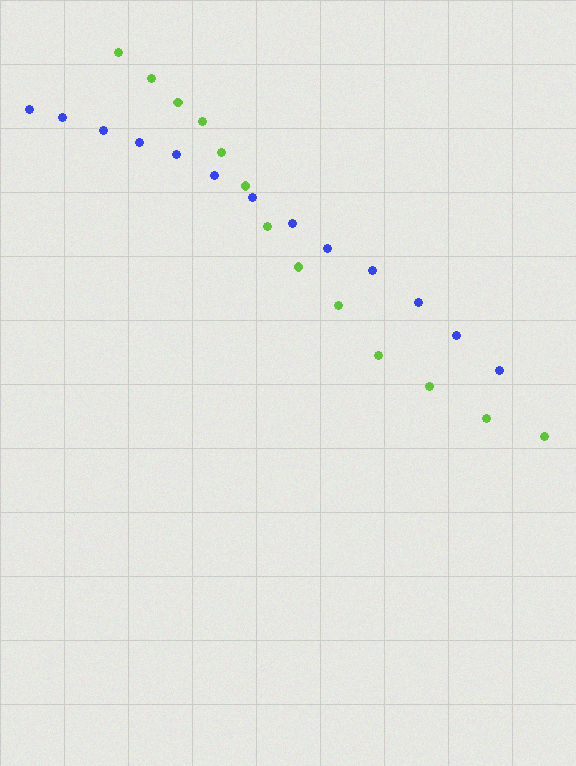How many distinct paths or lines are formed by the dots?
There are 2 distinct paths.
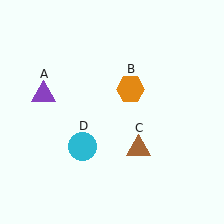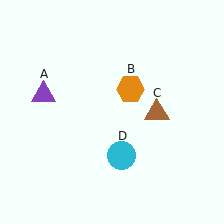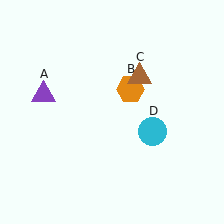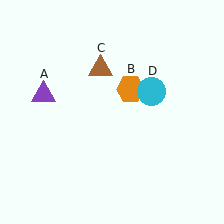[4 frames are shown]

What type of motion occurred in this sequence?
The brown triangle (object C), cyan circle (object D) rotated counterclockwise around the center of the scene.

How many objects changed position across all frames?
2 objects changed position: brown triangle (object C), cyan circle (object D).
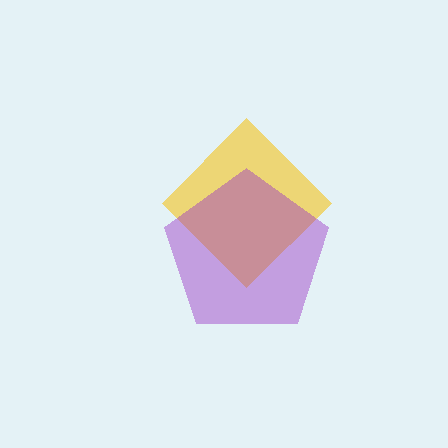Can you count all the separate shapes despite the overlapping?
Yes, there are 2 separate shapes.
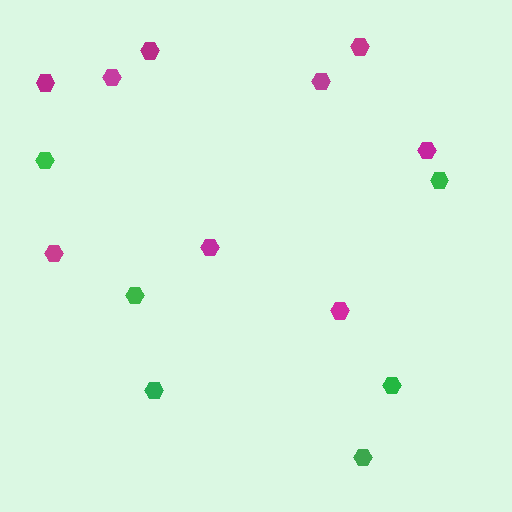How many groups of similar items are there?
There are 2 groups: one group of green hexagons (6) and one group of magenta hexagons (9).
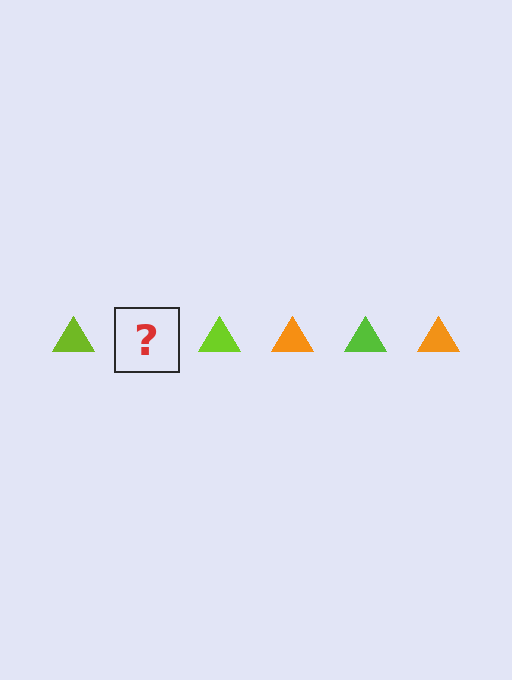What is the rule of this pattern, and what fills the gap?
The rule is that the pattern cycles through lime, orange triangles. The gap should be filled with an orange triangle.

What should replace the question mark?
The question mark should be replaced with an orange triangle.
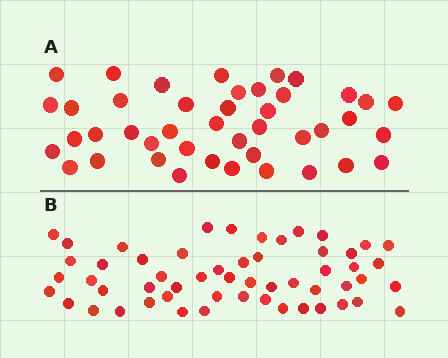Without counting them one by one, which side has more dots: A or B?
Region B (the bottom region) has more dots.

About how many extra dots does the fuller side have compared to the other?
Region B has roughly 12 or so more dots than region A.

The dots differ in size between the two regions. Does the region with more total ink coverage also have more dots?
No. Region A has more total ink coverage because its dots are larger, but region B actually contains more individual dots. Total area can be misleading — the number of items is what matters here.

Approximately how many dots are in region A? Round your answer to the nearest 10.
About 40 dots. (The exact count is 43, which rounds to 40.)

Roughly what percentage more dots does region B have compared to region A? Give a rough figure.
About 30% more.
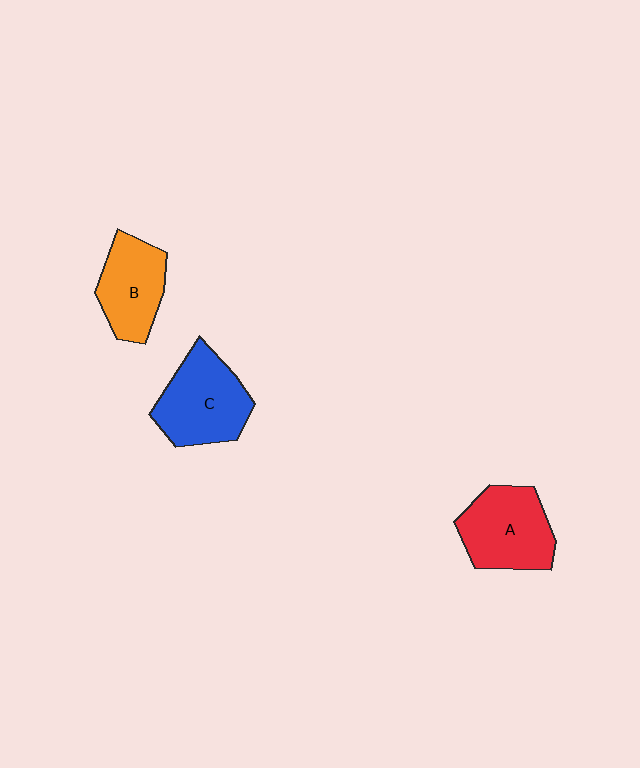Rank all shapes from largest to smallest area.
From largest to smallest: C (blue), A (red), B (orange).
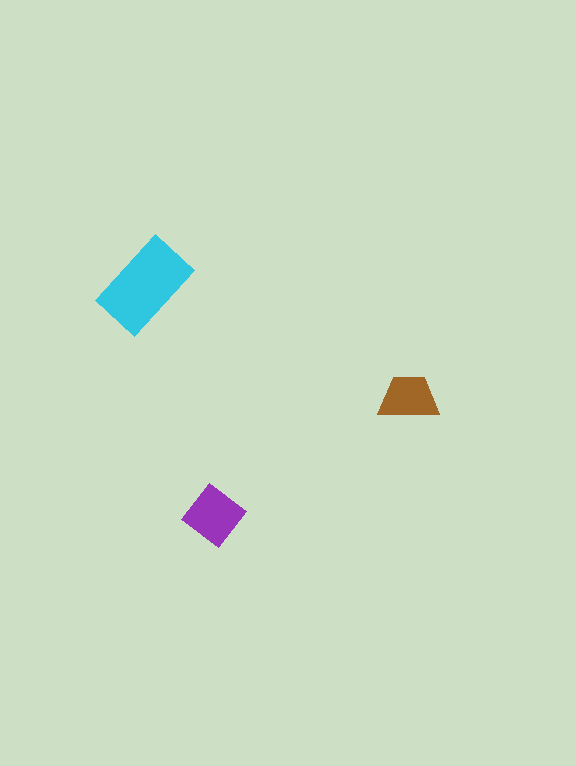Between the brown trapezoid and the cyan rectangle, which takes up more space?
The cyan rectangle.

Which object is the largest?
The cyan rectangle.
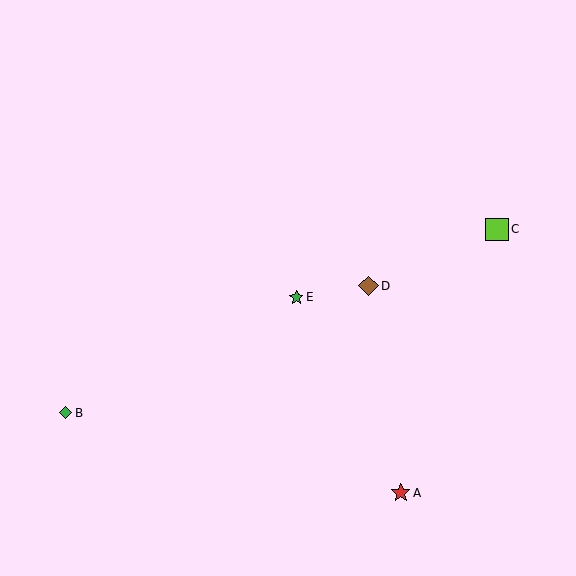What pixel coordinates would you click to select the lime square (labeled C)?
Click at (497, 229) to select the lime square C.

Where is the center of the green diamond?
The center of the green diamond is at (66, 413).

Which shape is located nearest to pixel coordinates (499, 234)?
The lime square (labeled C) at (497, 229) is nearest to that location.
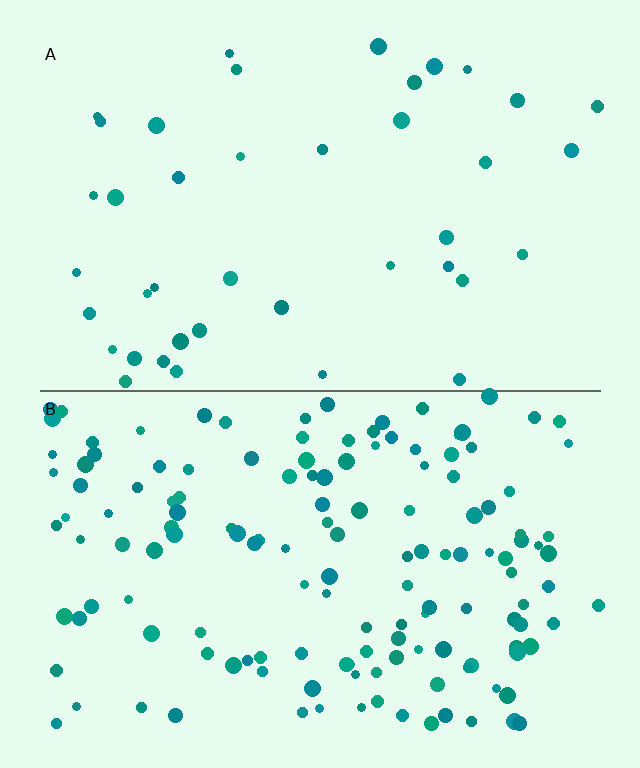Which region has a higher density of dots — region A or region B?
B (the bottom).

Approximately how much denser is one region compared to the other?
Approximately 3.7× — region B over region A.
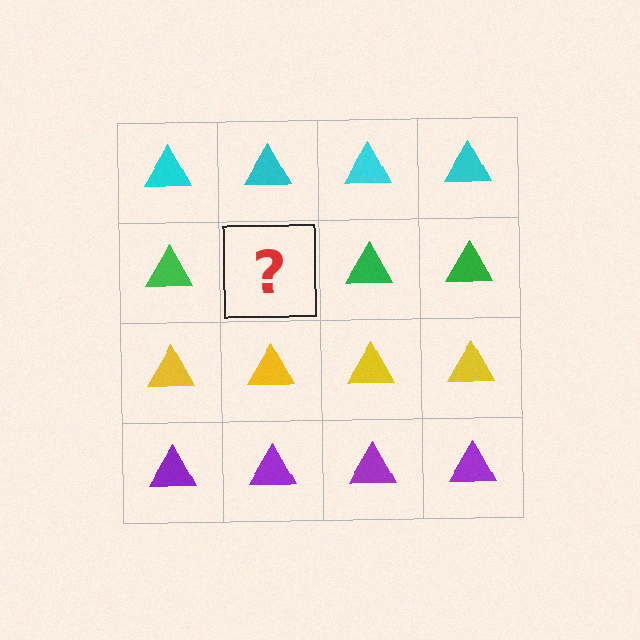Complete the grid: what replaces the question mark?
The question mark should be replaced with a green triangle.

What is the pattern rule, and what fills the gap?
The rule is that each row has a consistent color. The gap should be filled with a green triangle.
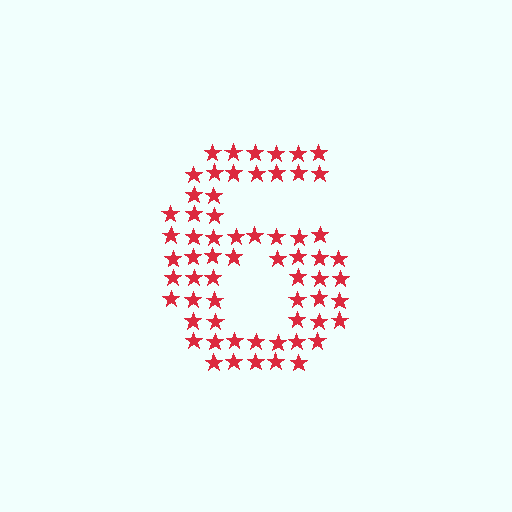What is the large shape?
The large shape is the digit 6.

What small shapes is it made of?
It is made of small stars.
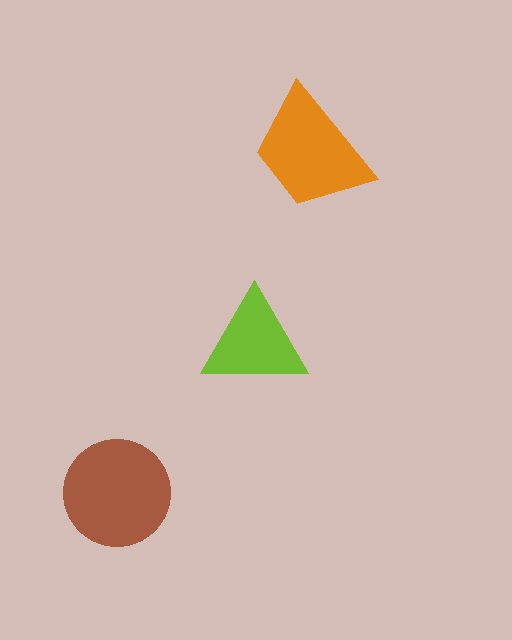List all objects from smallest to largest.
The lime triangle, the orange trapezoid, the brown circle.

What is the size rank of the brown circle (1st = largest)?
1st.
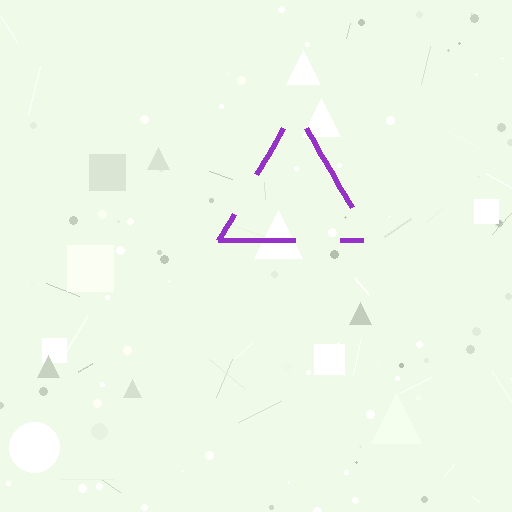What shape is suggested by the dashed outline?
The dashed outline suggests a triangle.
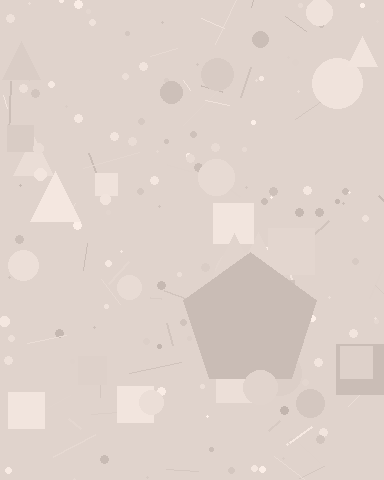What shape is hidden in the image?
A pentagon is hidden in the image.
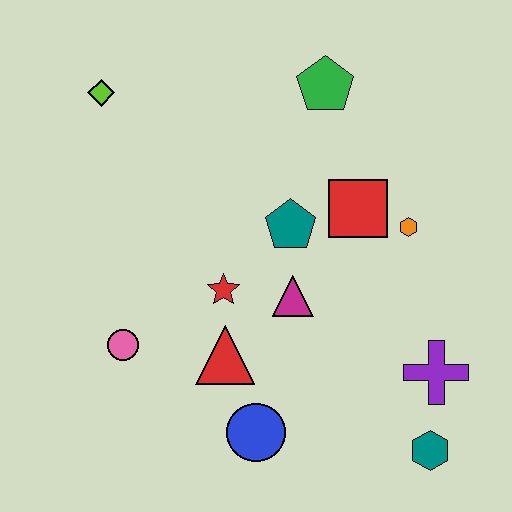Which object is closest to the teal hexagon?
The purple cross is closest to the teal hexagon.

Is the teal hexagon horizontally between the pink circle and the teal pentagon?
No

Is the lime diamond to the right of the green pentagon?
No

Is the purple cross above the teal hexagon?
Yes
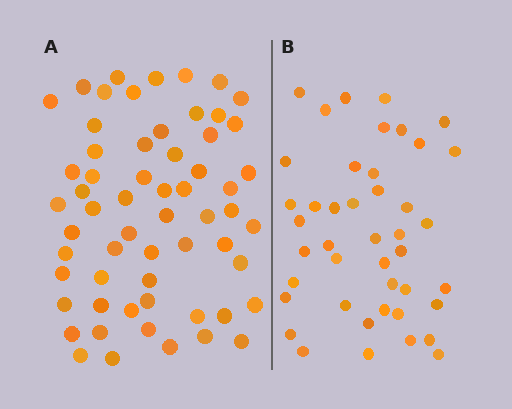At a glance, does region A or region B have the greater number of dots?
Region A (the left region) has more dots.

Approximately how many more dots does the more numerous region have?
Region A has approximately 15 more dots than region B.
┄┄┄┄┄┄┄┄┄┄
Images in the data above are to be skipped. Retype all other material exactly.

How many distinct paths or lines are formed by the dots?
There are 2 distinct paths.
[4 frames are shown]

What type of motion occurred in this sequence?
The brown triangle (object C), cyan circle (object D) rotated counterclockwise around the center of the scene.

How many objects changed position across all frames?
2 objects changed position: brown triangle (object C), cyan circle (object D).
Can you count all the separate shapes despite the overlapping?
Yes, there are 2 separate shapes.
How many groups of similar items are there?
There are 2 groups: one group of green hexagons (6) and one group of magenta hexagons (9).
What is the rule of this pattern, and what fills the gap?
The rule is that the pattern cycles through lime, orange triangles. The gap should be filled with an orange triangle.

What should replace the question mark?
The question mark should be replaced with an orange triangle.
Without counting them one by one, which side has more dots: A or B?
Region B (the bottom region) has more dots.

About how many extra dots does the fuller side have compared to the other?
Region B has roughly 12 or so more dots than region A.

The dots differ in size between the two regions. Does the region with more total ink coverage also have more dots?
No. Region A has more total ink coverage because its dots are larger, but region B actually contains more individual dots. Total area can be misleading — the number of items is what matters here.

Approximately how many dots are in region A? Round your answer to the nearest 10.
About 40 dots. (The exact count is 43, which rounds to 40.)

Roughly what percentage more dots does region B have compared to region A? Give a rough figure.
About 30% more.
Rank all shapes from largest to smallest area.
From largest to smallest: C (blue), A (red), B (orange).
Between the brown trapezoid and the cyan rectangle, which takes up more space?
The cyan rectangle.

Which object is the largest?
The cyan rectangle.
What pixel coordinates would you click to select the lime square (labeled C)?
Click at (497, 229) to select the lime square C.

Where is the center of the green diamond?
The center of the green diamond is at (66, 413).

Which shape is located nearest to pixel coordinates (499, 234)?
The lime square (labeled C) at (497, 229) is nearest to that location.
Which region has a higher density of dots — region A or region B?
B (the bottom).

Approximately how much denser is one region compared to the other?
Approximately 3.7× — region B over region A.
Complete the grid: what replaces the question mark?
The question mark should be replaced with a green triangle.

What is the pattern rule, and what fills the gap?
The rule is that each row has a consistent color. The gap should be filled with a green triangle.
What is the large shape?
The large shape is the digit 6.

What small shapes is it made of?
It is made of small stars.
List all objects from smallest to largest.
The lime triangle, the orange trapezoid, the brown circle.

What is the size rank of the brown circle (1st = largest)?
1st.
What shape is suggested by the dashed outline?
The dashed outline suggests a triangle.
What shape is hidden in the image?
A pentagon is hidden in the image.
Which object is closest to the teal hexagon?
The purple cross is closest to the teal hexagon.

Is the teal hexagon horizontally between the pink circle and the teal pentagon?
No

Is the lime diamond to the right of the green pentagon?
No

Is the purple cross above the teal hexagon?
Yes
At a glance, does region A or region B have the greater number of dots?
Region A (the left region) has more dots.

Approximately how many more dots does the more numerous region have?
Region A has approximately 15 more dots than region B.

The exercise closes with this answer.